Directions for this task:
Drop every picture, then transcribe the remaining data exactly.

<<<<

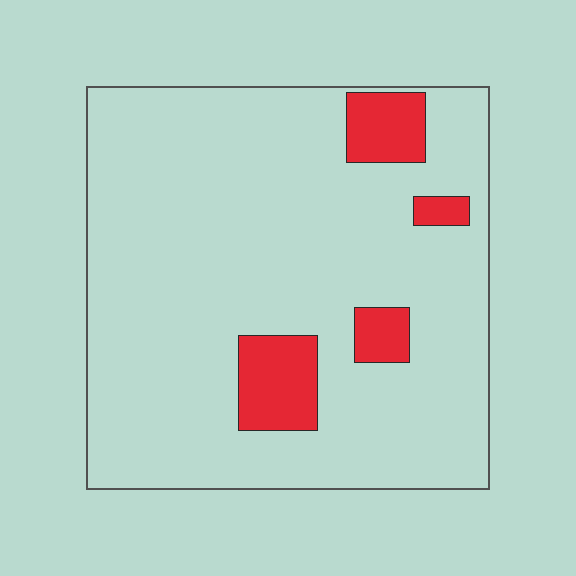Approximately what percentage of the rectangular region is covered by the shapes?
Approximately 10%.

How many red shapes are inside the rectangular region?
4.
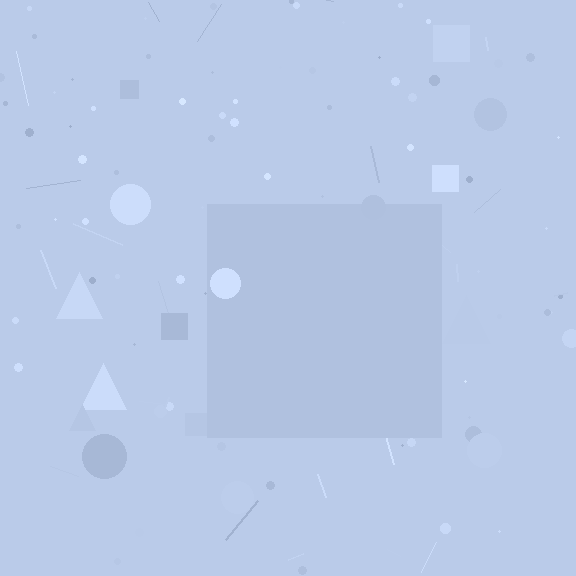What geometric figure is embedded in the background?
A square is embedded in the background.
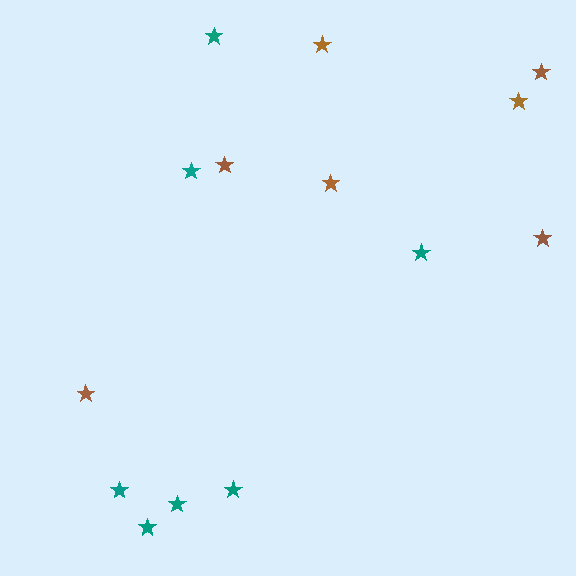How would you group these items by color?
There are 2 groups: one group of brown stars (7) and one group of teal stars (7).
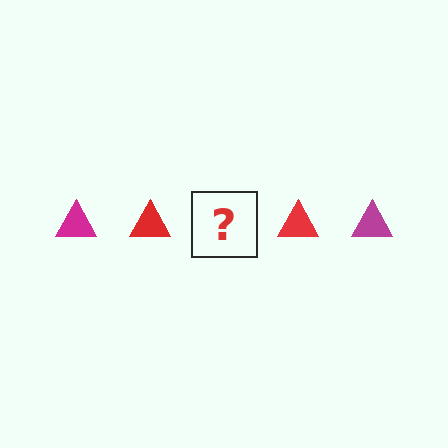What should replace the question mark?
The question mark should be replaced with a magenta triangle.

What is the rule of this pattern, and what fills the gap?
The rule is that the pattern cycles through magenta, red triangles. The gap should be filled with a magenta triangle.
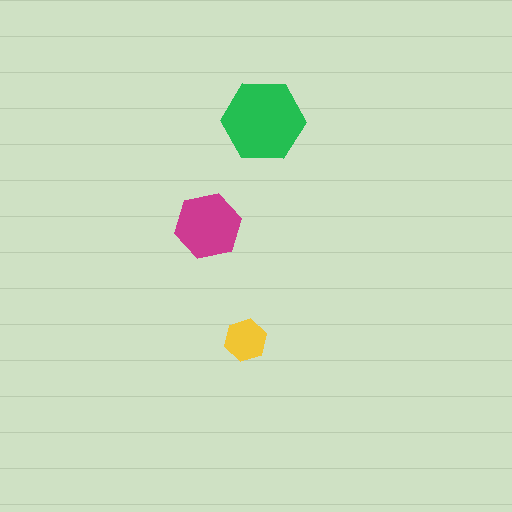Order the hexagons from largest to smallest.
the green one, the magenta one, the yellow one.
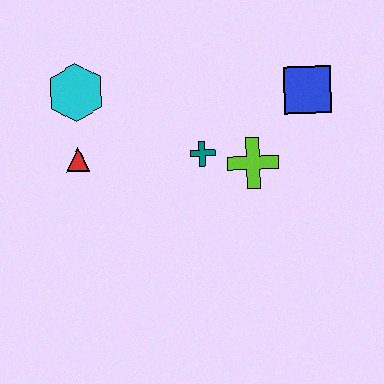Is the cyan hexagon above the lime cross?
Yes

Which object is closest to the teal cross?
The lime cross is closest to the teal cross.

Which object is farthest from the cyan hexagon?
The blue square is farthest from the cyan hexagon.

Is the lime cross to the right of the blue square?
No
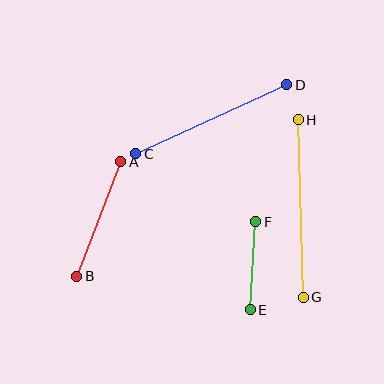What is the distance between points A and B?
The distance is approximately 123 pixels.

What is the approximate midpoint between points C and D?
The midpoint is at approximately (211, 119) pixels.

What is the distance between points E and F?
The distance is approximately 88 pixels.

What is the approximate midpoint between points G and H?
The midpoint is at approximately (301, 208) pixels.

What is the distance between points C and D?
The distance is approximately 166 pixels.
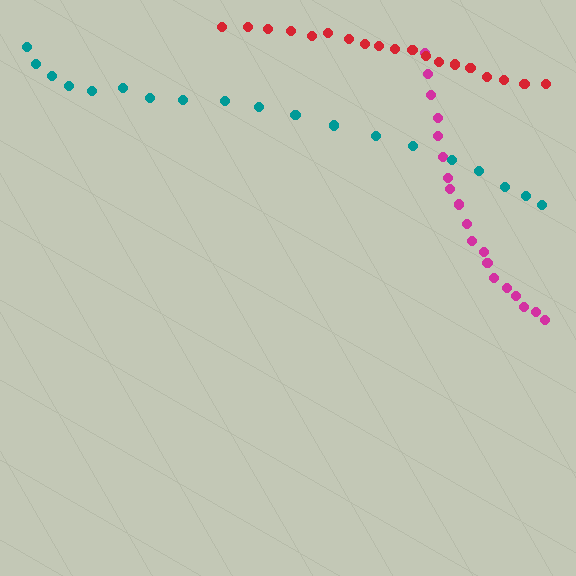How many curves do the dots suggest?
There are 3 distinct paths.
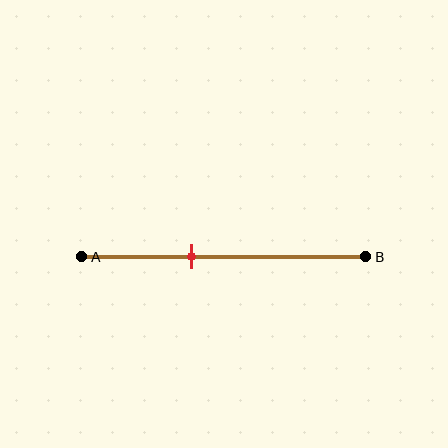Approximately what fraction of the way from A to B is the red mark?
The red mark is approximately 40% of the way from A to B.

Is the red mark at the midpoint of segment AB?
No, the mark is at about 40% from A, not at the 50% midpoint.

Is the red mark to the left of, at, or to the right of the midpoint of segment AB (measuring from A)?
The red mark is to the left of the midpoint of segment AB.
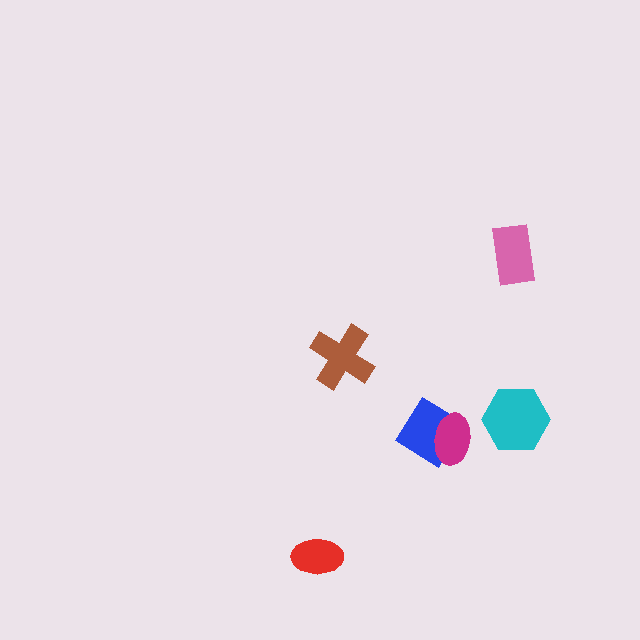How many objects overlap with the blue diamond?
1 object overlaps with the blue diamond.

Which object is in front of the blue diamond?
The magenta ellipse is in front of the blue diamond.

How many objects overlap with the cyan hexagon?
0 objects overlap with the cyan hexagon.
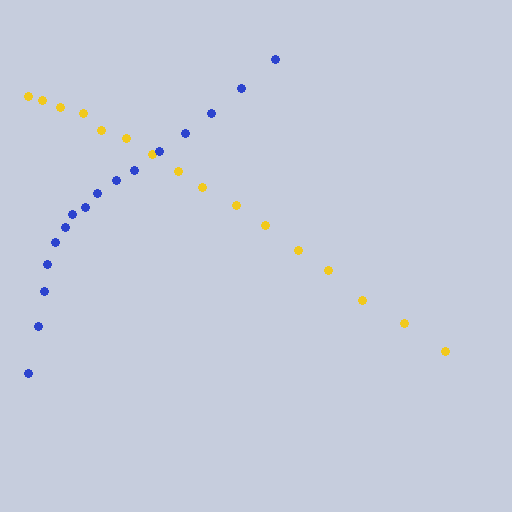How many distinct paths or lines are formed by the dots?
There are 2 distinct paths.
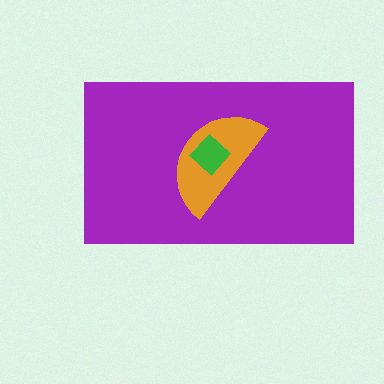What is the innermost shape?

>>>>

Response below:
Approximately what percentage of the rectangular region is covered by the shapes?
Approximately 10%.

How many red shapes are inside the rectangular region?
4.
What geometric figure is embedded in the background?
A square is embedded in the background.
How would you group these items by color?
There are 2 groups: one group of brown stars (7) and one group of teal stars (7).
What should replace the question mark?
The question mark should be replaced with a magenta triangle.

What is the rule of this pattern, and what fills the gap?
The rule is that the pattern cycles through magenta, red triangles. The gap should be filled with a magenta triangle.
Order the hexagons from largest to smallest.
the green one, the magenta one, the yellow one.
Is the cyan hexagon above the lime cross?
Yes

Which object is closest to the teal cross?
The lime cross is closest to the teal cross.

Which object is farthest from the cyan hexagon?
The blue square is farthest from the cyan hexagon.

Is the lime cross to the right of the blue square?
No
What is the distance between points A and B?
The distance is approximately 123 pixels.

What is the approximate midpoint between points C and D?
The midpoint is at approximately (211, 119) pixels.

What is the distance between points E and F?
The distance is approximately 88 pixels.

What is the approximate midpoint between points G and H?
The midpoint is at approximately (301, 208) pixels.

What is the distance between points C and D?
The distance is approximately 166 pixels.
How many curves do the dots suggest?
There are 3 distinct paths.
Approximately what fraction of the way from A to B is the red mark?
The red mark is approximately 40% of the way from A to B.

Is the red mark at the midpoint of segment AB?
No, the mark is at about 40% from A, not at the 50% midpoint.

Is the red mark to the left of, at, or to the right of the midpoint of segment AB (measuring from A)?
The red mark is to the left of the midpoint of segment AB.
How many objects overlap with the blue diamond?
1 object overlaps with the blue diamond.

Which object is in front of the blue diamond?
The magenta ellipse is in front of the blue diamond.

How many objects overlap with the cyan hexagon?
0 objects overlap with the cyan hexagon.
How many distinct paths or lines are formed by the dots?
There are 2 distinct paths.
What is the innermost shape?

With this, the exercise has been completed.